WRITTEN PROBLEM
Reproduce exactly the run of lines from the one containing "Is the purple" through the one containing "[3 frames are shown]". Pictures do not belong in the copy.

INFORMATION SHOWN
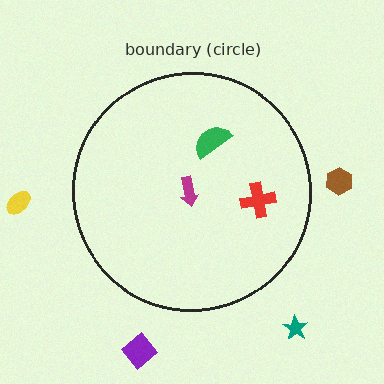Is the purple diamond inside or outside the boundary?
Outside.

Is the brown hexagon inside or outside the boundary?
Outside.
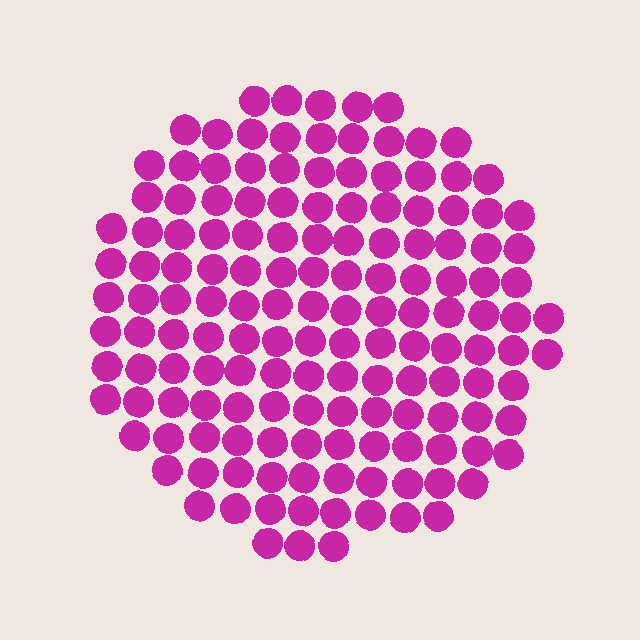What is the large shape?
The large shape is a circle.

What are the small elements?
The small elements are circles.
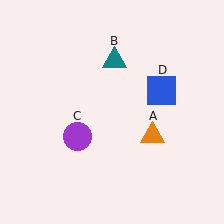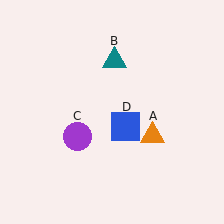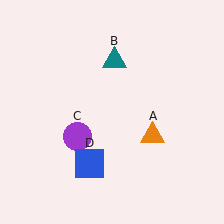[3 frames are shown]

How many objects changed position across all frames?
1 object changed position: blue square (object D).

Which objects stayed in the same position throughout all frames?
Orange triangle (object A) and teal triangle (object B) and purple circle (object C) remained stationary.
---
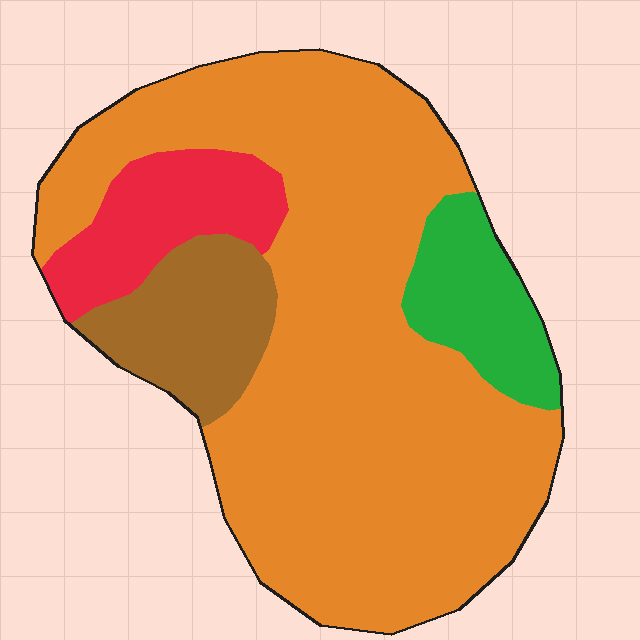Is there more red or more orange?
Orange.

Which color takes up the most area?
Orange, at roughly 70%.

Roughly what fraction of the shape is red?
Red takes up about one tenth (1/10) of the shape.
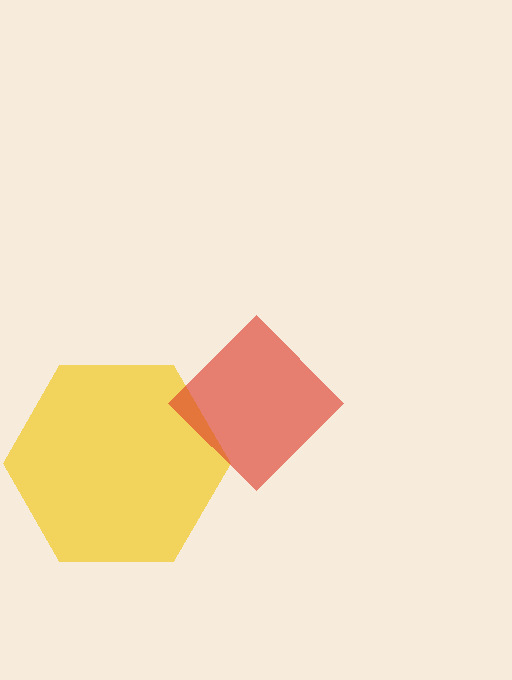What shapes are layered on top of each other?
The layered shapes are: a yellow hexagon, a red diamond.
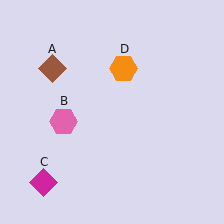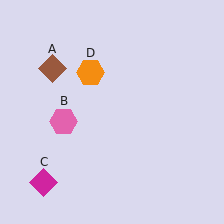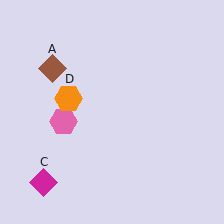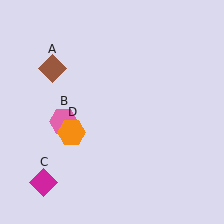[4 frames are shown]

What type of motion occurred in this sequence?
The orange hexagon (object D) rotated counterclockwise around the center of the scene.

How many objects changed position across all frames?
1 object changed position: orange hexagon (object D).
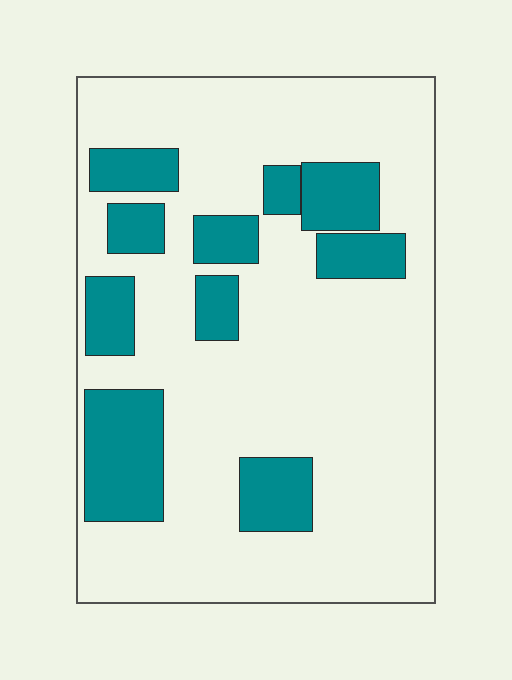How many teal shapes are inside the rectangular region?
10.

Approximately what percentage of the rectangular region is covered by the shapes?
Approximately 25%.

RESPONSE TO THIS EXERCISE
Is the purple diamond inside or outside the boundary?
Outside.

Is the brown hexagon inside or outside the boundary?
Outside.
What is the large shape?
The large shape is a circle.

What are the small elements?
The small elements are circles.
[3 frames are shown]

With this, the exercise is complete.